EXERCISE INSTRUCTIONS - Leaving out all pictures, transcribe exactly the lines between the line with "Describe what you see in this image." and the last line of the records below, both included.

Questions on shapes in pictures -
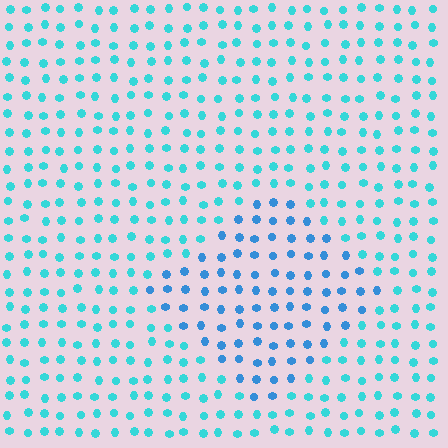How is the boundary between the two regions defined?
The boundary is defined purely by a slight shift in hue (about 27 degrees). Spacing, size, and orientation are identical on both sides.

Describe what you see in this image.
The image is filled with small cyan elements in a uniform arrangement. A diamond-shaped region is visible where the elements are tinted to a slightly different hue, forming a subtle color boundary.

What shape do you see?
I see a diamond.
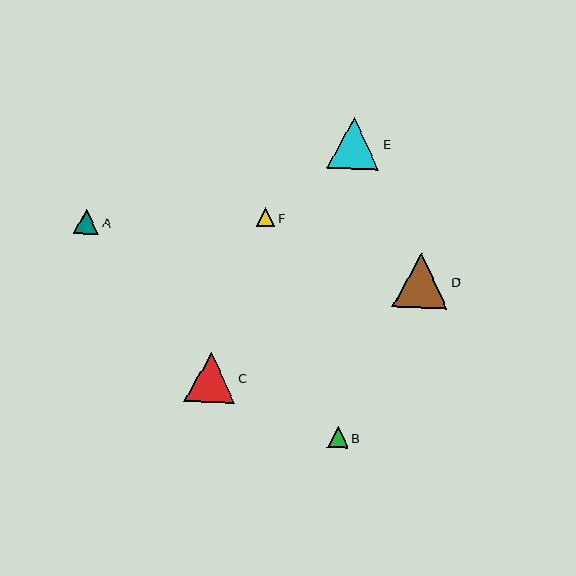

RESULT OF THIS EXERCISE -
Describe what you see in this image.
The image is filled with small cyan elements in a uniform arrangement. A diamond-shaped region is visible where the elements are tinted to a slightly different hue, forming a subtle color boundary.

What shape do you see?
I see a diamond.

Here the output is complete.